# To be done
In the entries below, find every line holding the string "shown" and collect it.

:: Data ::

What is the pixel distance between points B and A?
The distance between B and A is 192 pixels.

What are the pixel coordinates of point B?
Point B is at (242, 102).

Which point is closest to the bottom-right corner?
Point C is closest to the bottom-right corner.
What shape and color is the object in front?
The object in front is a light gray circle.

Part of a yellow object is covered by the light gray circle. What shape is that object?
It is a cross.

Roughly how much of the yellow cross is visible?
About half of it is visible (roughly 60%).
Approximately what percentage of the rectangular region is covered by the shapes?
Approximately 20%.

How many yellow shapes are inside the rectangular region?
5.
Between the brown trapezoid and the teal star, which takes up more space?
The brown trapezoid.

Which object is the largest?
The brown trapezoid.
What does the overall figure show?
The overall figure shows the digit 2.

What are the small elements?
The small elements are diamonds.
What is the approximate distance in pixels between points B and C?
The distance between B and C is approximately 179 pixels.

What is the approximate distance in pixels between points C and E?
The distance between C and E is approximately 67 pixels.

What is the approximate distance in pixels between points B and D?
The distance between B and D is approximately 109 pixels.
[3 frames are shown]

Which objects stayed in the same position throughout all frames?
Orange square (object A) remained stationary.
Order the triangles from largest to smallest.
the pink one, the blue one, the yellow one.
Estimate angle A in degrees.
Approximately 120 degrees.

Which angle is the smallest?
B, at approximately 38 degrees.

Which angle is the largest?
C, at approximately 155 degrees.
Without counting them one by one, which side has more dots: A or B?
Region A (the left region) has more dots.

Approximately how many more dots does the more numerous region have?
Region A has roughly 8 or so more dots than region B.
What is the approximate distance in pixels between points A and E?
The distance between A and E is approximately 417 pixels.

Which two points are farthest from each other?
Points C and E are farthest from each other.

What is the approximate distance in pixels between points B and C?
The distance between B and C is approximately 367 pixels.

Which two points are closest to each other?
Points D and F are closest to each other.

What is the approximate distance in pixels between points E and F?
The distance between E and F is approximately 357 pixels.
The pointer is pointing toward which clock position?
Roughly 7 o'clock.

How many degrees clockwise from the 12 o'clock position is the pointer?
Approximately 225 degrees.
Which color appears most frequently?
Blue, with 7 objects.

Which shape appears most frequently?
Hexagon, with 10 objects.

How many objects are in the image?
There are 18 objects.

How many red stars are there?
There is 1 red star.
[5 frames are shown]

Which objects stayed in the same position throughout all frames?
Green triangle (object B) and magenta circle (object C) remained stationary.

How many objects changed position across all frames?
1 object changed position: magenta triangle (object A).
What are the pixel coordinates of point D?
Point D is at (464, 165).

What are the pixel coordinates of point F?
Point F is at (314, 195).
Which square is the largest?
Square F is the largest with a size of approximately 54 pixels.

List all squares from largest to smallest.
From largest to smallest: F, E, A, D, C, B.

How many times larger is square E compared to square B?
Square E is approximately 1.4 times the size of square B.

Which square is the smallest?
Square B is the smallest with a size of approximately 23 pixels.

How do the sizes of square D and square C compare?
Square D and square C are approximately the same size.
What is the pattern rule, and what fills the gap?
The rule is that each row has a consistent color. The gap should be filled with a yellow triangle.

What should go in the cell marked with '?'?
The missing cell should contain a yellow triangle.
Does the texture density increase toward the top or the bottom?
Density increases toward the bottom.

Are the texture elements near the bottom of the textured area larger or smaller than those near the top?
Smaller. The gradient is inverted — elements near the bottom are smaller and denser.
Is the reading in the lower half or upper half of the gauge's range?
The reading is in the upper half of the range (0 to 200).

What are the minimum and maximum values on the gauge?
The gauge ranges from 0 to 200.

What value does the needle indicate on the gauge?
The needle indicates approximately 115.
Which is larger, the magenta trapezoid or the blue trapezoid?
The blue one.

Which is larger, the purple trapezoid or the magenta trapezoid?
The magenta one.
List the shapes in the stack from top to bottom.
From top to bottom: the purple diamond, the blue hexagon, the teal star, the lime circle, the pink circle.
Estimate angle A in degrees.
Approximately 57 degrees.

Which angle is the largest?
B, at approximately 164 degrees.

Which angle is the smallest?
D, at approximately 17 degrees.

:::

# Answer to this problem
[3 frames are shown]
[5 frames are shown]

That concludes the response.